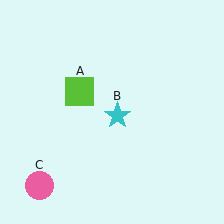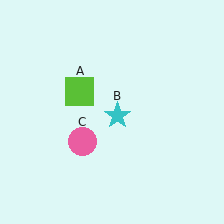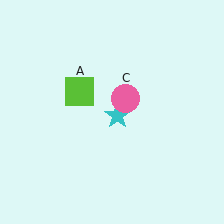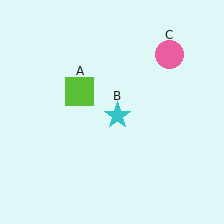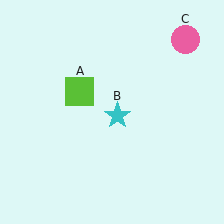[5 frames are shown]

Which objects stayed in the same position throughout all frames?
Lime square (object A) and cyan star (object B) remained stationary.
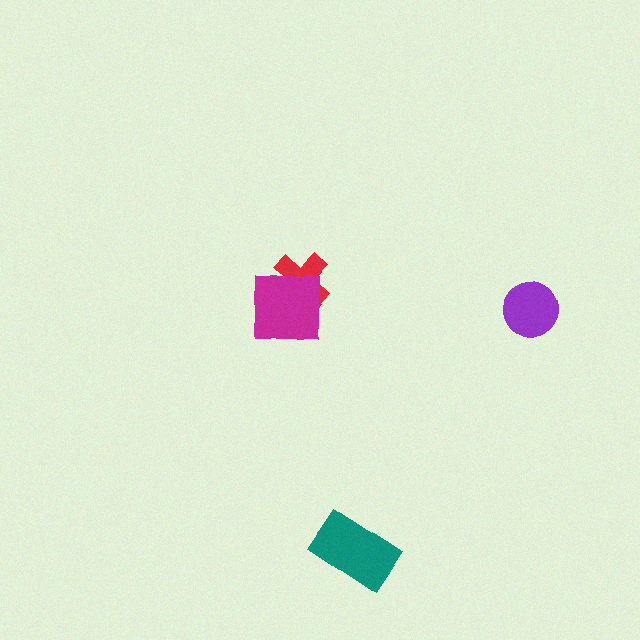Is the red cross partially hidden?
Yes, it is partially covered by another shape.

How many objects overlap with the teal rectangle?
0 objects overlap with the teal rectangle.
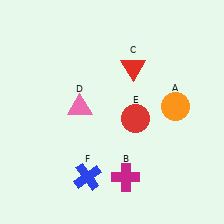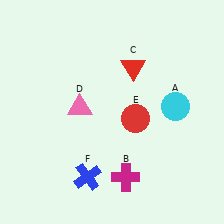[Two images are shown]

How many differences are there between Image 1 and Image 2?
There is 1 difference between the two images.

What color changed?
The circle (A) changed from orange in Image 1 to cyan in Image 2.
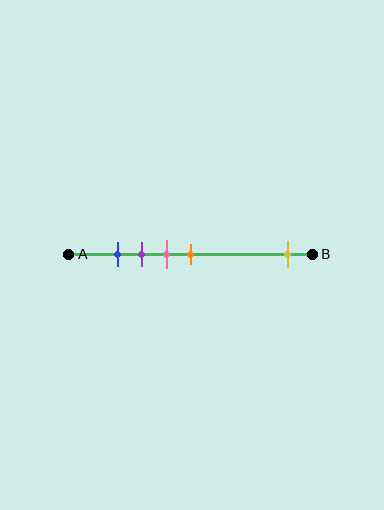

========

◆ Given instruction
Without including any pictures, output all the entries above exactly.

◆ Answer to this exercise
[5 frames are shown]

Which objects stayed in the same position throughout all frames?
Lime square (object A) and cyan star (object B) remained stationary.
Is the red cross partially hidden?
Yes, it is partially covered by another shape.

How many objects overlap with the teal rectangle?
0 objects overlap with the teal rectangle.
[Two images are shown]

How many differences are there between Image 1 and Image 2?
There is 1 difference between the two images.

What color changed?
The circle (A) changed from orange in Image 1 to cyan in Image 2.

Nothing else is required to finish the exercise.